··· Dataset records
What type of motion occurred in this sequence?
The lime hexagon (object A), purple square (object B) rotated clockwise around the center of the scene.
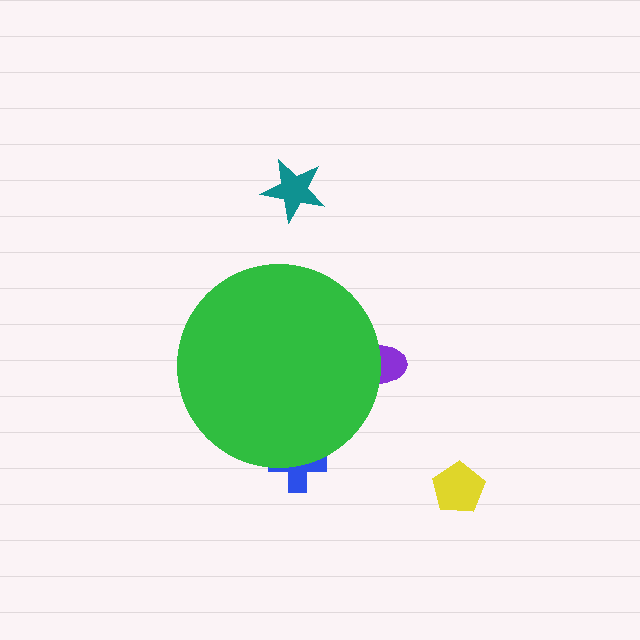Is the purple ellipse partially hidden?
Yes, the purple ellipse is partially hidden behind the green circle.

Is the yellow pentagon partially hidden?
No, the yellow pentagon is fully visible.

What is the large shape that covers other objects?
A green circle.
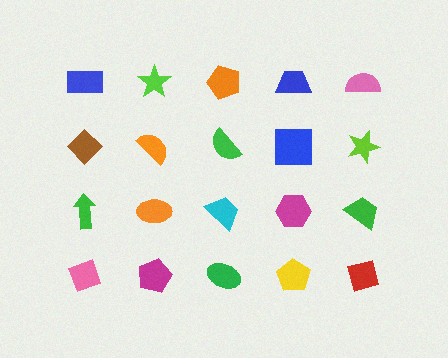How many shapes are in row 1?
5 shapes.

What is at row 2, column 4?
A blue square.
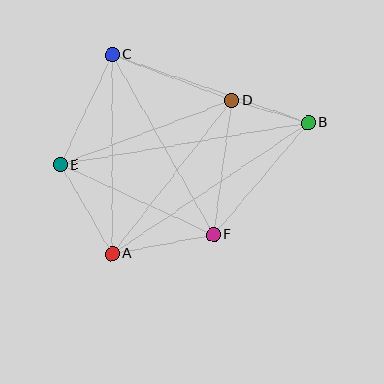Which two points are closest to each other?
Points B and D are closest to each other.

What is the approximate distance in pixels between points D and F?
The distance between D and F is approximately 136 pixels.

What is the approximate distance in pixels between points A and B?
The distance between A and B is approximately 236 pixels.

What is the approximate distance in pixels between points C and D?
The distance between C and D is approximately 128 pixels.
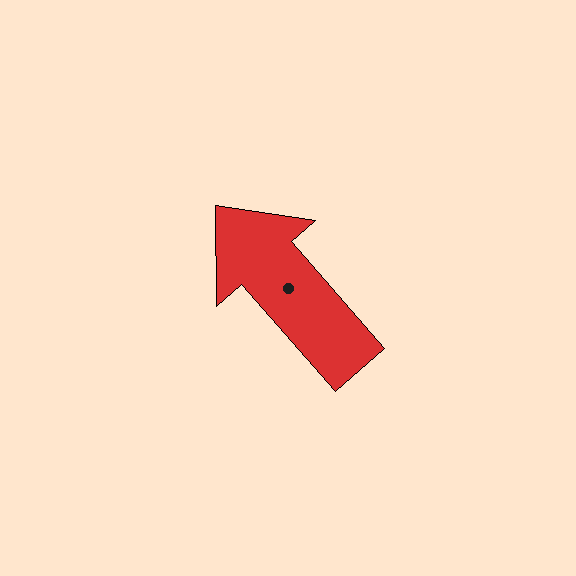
······
Exercise details:
Quote, without alteration, the lines running from the line containing "Is the yellow pentagon partially hidden?" to the last line of the entries, and include no pictures.

Response to the task:
Is the yellow pentagon partially hidden?
No, the yellow pentagon is fully visible.

What is the large shape that covers other objects?
A green circle.
How many shapes are in row 1?
5 shapes.

What is at row 2, column 4?
A blue square.
Which two points are closest to each other?
Points B and D are closest to each other.

What is the approximate distance in pixels between points D and F?
The distance between D and F is approximately 136 pixels.

What is the approximate distance in pixels between points A and B?
The distance between A and B is approximately 236 pixels.

What is the approximate distance in pixels between points C and D?
The distance between C and D is approximately 128 pixels.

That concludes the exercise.